* WHAT YOU WILL DO
Copy nothing but the lines from the one containing "Is the lime" through the last line of the records, repeated exactly and without pictures.

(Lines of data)

§

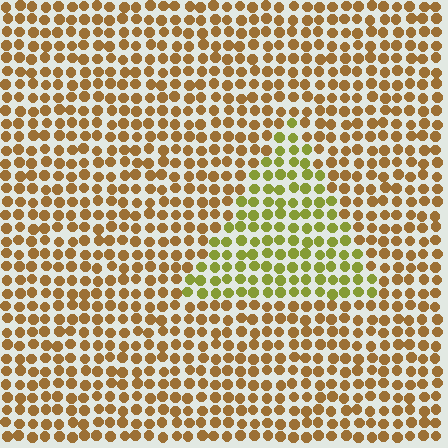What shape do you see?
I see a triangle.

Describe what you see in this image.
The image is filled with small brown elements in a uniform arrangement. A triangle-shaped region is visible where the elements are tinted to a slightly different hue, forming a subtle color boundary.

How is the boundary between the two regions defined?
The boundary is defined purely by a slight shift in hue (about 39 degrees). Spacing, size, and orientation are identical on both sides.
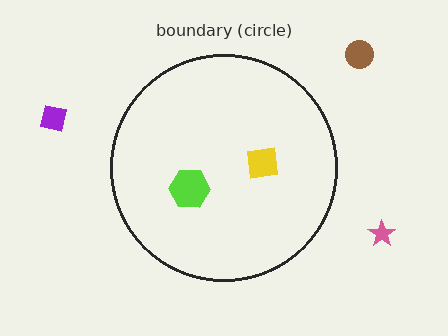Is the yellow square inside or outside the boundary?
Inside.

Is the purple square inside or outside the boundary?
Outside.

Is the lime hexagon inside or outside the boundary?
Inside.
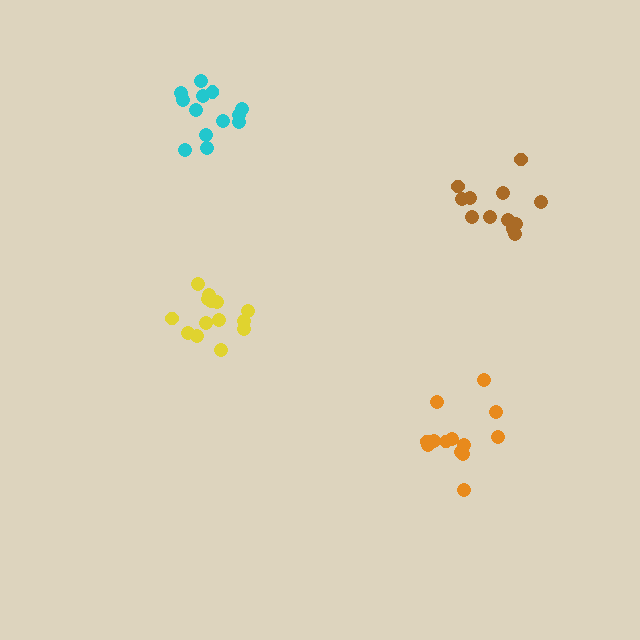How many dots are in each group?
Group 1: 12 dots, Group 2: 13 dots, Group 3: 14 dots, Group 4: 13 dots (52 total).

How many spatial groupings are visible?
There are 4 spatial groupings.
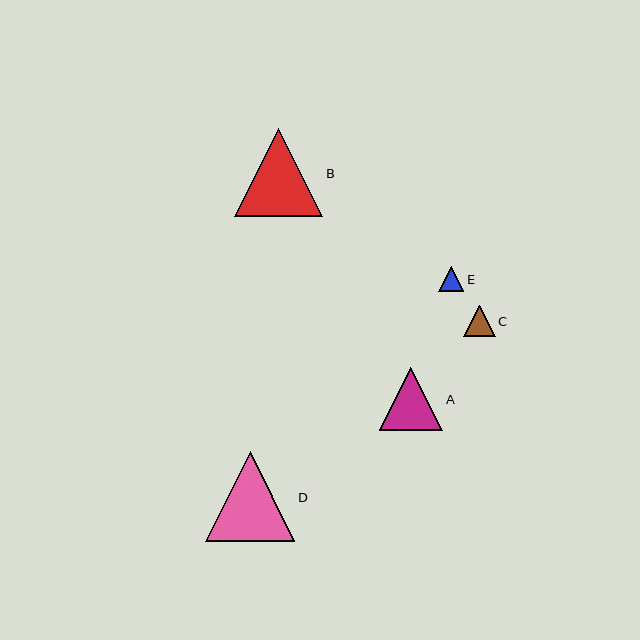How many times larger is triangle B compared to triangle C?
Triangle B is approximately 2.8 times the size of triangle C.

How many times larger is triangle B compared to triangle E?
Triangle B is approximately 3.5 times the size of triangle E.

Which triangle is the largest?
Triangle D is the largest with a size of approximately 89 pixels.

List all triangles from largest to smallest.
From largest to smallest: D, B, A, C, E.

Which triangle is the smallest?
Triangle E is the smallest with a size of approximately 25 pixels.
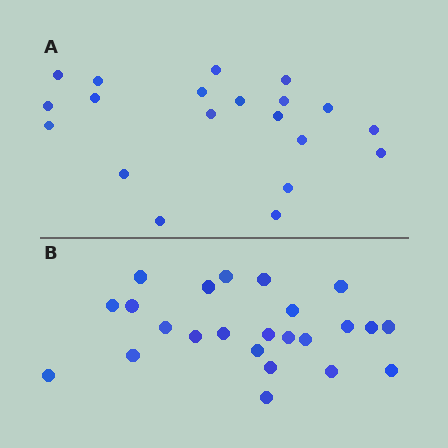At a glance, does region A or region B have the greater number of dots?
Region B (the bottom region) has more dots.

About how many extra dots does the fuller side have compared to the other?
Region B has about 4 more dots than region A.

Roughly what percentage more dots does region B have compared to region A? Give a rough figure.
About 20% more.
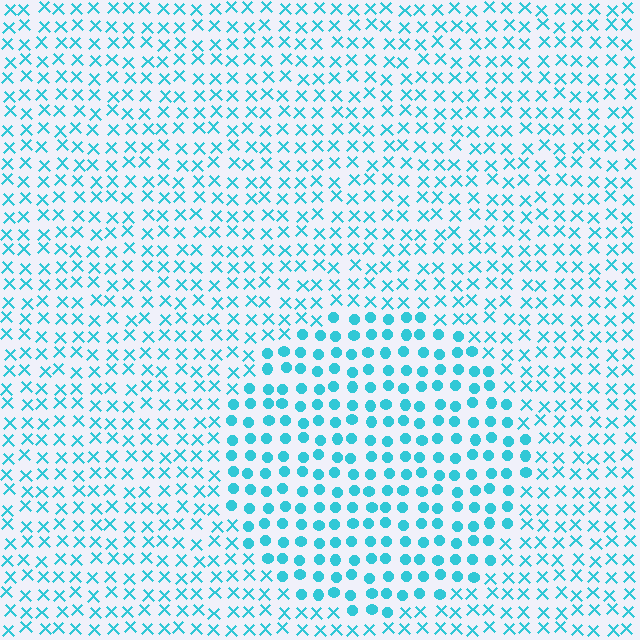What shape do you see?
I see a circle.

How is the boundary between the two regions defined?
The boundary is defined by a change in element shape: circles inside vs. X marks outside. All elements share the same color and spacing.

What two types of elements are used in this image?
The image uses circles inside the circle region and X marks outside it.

§

* RESULT FOR THIS EXERCISE
Is the lime hexagon inside or outside the boundary?
Inside.
How many dots are in each group?
Group 1: 12 dots, Group 2: 13 dots, Group 3: 14 dots, Group 4: 13 dots (52 total).

How many spatial groupings are visible?
There are 4 spatial groupings.
How many times larger is triangle B compared to triangle C?
Triangle B is approximately 2.8 times the size of triangle C.

How many times larger is triangle B compared to triangle E?
Triangle B is approximately 3.5 times the size of triangle E.

Which triangle is the largest?
Triangle D is the largest with a size of approximately 89 pixels.

List all triangles from largest to smallest.
From largest to smallest: D, B, A, C, E.

Which triangle is the smallest?
Triangle E is the smallest with a size of approximately 25 pixels.
At a glance, does region A or region B have the greater number of dots?
Region B (the bottom region) has more dots.

About how many extra dots does the fuller side have compared to the other?
Region B has about 4 more dots than region A.

Roughly what percentage more dots does region B have compared to region A? Give a rough figure.
About 20% more.
What shape do you see?
I see a circle.

How is the boundary between the two regions defined?
The boundary is defined by a change in element shape: circles inside vs. X marks outside. All elements share the same color and spacing.

What two types of elements are used in this image?
The image uses circles inside the circle region and X marks outside it.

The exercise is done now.